● Exercise directions
Transcribe all of the records word for word, but omit the pictures.

● Stored dataset items
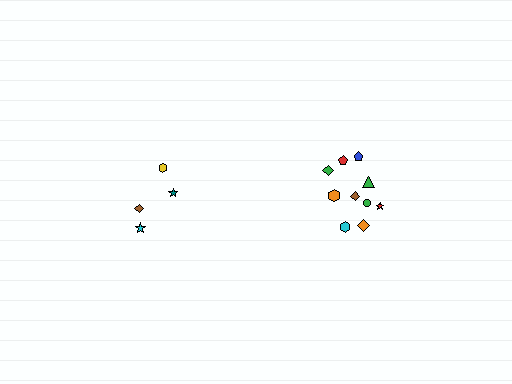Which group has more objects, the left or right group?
The right group.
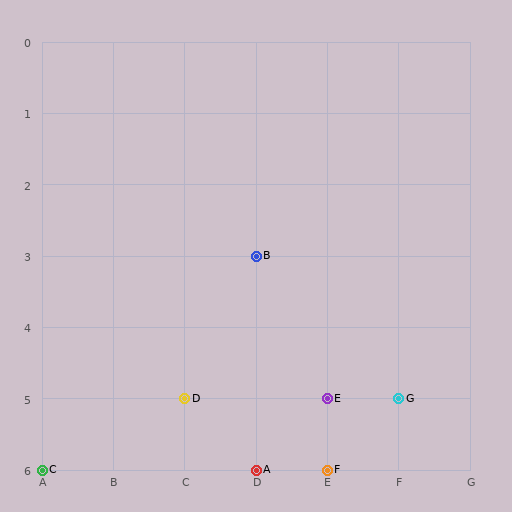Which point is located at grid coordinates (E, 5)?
Point E is at (E, 5).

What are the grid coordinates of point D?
Point D is at grid coordinates (C, 5).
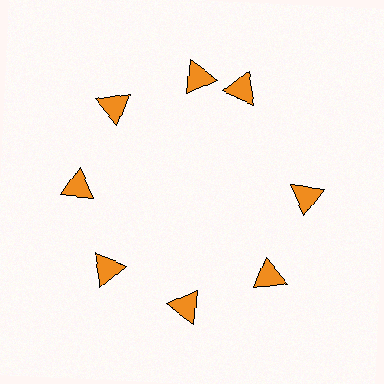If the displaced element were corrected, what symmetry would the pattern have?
It would have 8-fold rotational symmetry — the pattern would map onto itself every 45 degrees.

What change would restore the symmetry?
The symmetry would be restored by rotating it back into even spacing with its neighbors so that all 8 triangles sit at equal angles and equal distance from the center.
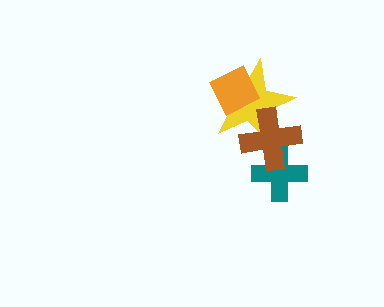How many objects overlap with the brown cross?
2 objects overlap with the brown cross.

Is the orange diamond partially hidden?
No, no other shape covers it.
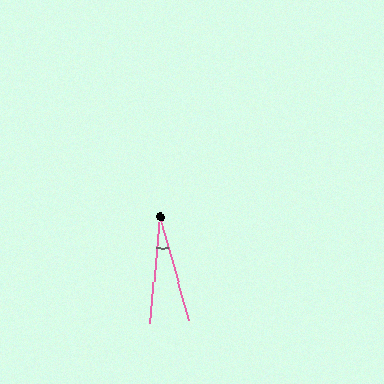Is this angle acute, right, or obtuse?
It is acute.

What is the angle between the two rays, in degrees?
Approximately 21 degrees.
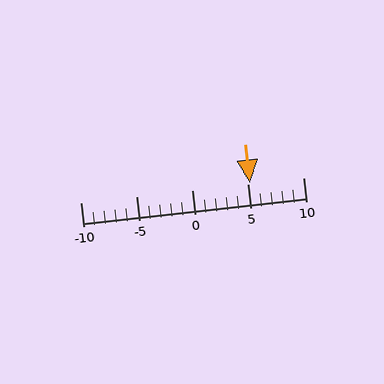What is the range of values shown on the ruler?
The ruler shows values from -10 to 10.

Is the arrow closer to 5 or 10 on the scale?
The arrow is closer to 5.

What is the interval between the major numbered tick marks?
The major tick marks are spaced 5 units apart.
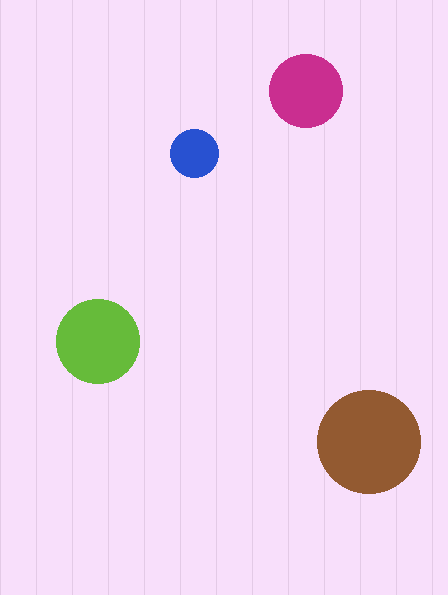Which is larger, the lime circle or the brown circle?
The brown one.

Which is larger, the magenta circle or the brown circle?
The brown one.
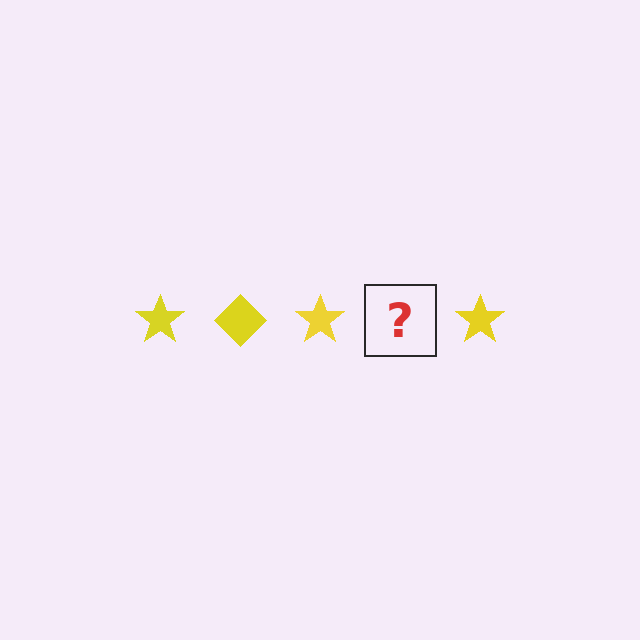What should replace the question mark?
The question mark should be replaced with a yellow diamond.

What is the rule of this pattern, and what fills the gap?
The rule is that the pattern cycles through star, diamond shapes in yellow. The gap should be filled with a yellow diamond.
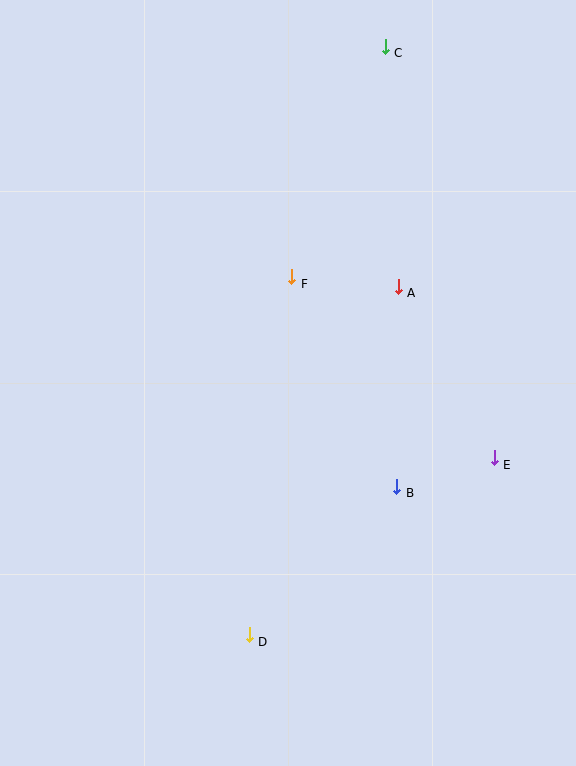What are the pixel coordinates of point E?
Point E is at (494, 465).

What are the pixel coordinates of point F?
Point F is at (292, 284).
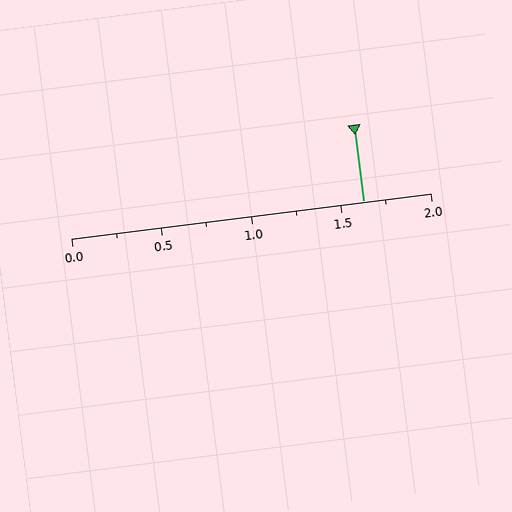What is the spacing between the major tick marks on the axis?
The major ticks are spaced 0.5 apart.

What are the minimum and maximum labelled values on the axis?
The axis runs from 0.0 to 2.0.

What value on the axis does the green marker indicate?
The marker indicates approximately 1.62.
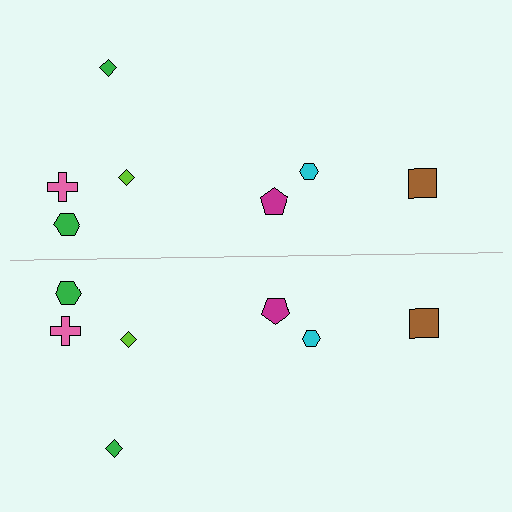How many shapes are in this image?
There are 14 shapes in this image.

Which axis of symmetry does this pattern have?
The pattern has a horizontal axis of symmetry running through the center of the image.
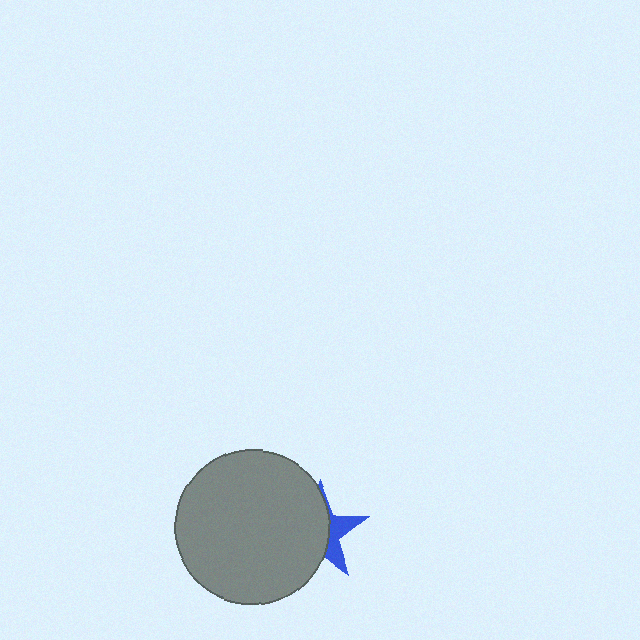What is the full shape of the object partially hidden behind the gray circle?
The partially hidden object is a blue star.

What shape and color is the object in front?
The object in front is a gray circle.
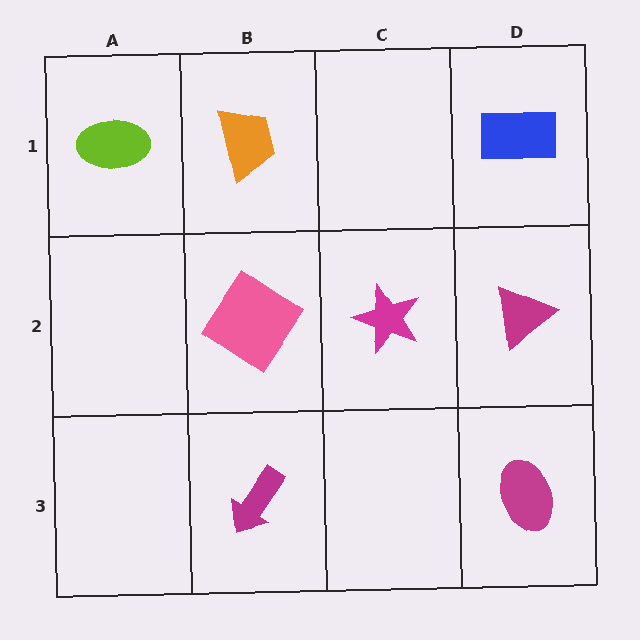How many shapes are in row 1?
3 shapes.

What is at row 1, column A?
A lime ellipse.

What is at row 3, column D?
A magenta ellipse.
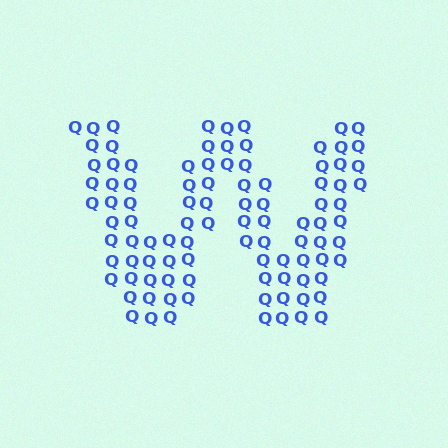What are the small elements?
The small elements are letter Q's.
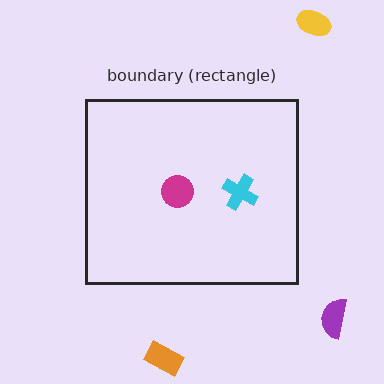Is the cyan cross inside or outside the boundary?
Inside.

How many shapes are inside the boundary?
2 inside, 3 outside.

● Answer for this exercise
Which group has more objects, the left or right group?
The right group.
Which point is located at grid coordinates (E, 5)?
Point E is at (E, 5).

What are the grid coordinates of point D?
Point D is at grid coordinates (C, 5).
If the displaced element were corrected, what symmetry would the pattern have?
It would have 8-fold rotational symmetry — the pattern would map onto itself every 45 degrees.

What change would restore the symmetry?
The symmetry would be restored by rotating it back into even spacing with its neighbors so that all 8 triangles sit at equal angles and equal distance from the center.
How many objects overlap with the brown cross?
2 objects overlap with the brown cross.

Is the orange diamond partially hidden?
No, no other shape covers it.
Is this angle acute, right, or obtuse?
It is acute.

What is the angle between the two rays, in degrees?
Approximately 21 degrees.
What is the range of values shown on the ruler?
The ruler shows values from -10 to 10.

Is the arrow closer to 5 or 10 on the scale?
The arrow is closer to 5.

What is the interval between the major numbered tick marks?
The major tick marks are spaced 5 units apart.
Which is larger, the lime circle or the brown circle?
The brown one.

Which is larger, the magenta circle or the brown circle?
The brown one.
What should replace the question mark?
The question mark should be replaced with a yellow diamond.

What is the rule of this pattern, and what fills the gap?
The rule is that the pattern cycles through star, diamond shapes in yellow. The gap should be filled with a yellow diamond.
What are the pixel coordinates of point E?
Point E is at (494, 465).

What are the pixel coordinates of point F?
Point F is at (292, 284).
What is the spacing between the major tick marks on the axis?
The major ticks are spaced 0.5 apart.

What are the minimum and maximum labelled values on the axis?
The axis runs from 0.0 to 2.0.

What value on the axis does the green marker indicate?
The marker indicates approximately 1.62.
How many shapes are in this image?
There are 14 shapes in this image.

Which axis of symmetry does this pattern have?
The pattern has a horizontal axis of symmetry running through the center of the image.
What is the full shape of the object partially hidden behind the gray circle?
The partially hidden object is a blue star.

What shape and color is the object in front?
The object in front is a gray circle.
How many shapes are in row 1?
3 shapes.

What is at row 1, column A?
A lime ellipse.

What is at row 3, column D?
A magenta ellipse.
What are the small elements?
The small elements are letter Q's.
Is the cyan cross inside or outside the boundary?
Inside.

How many shapes are inside the boundary?
2 inside, 3 outside.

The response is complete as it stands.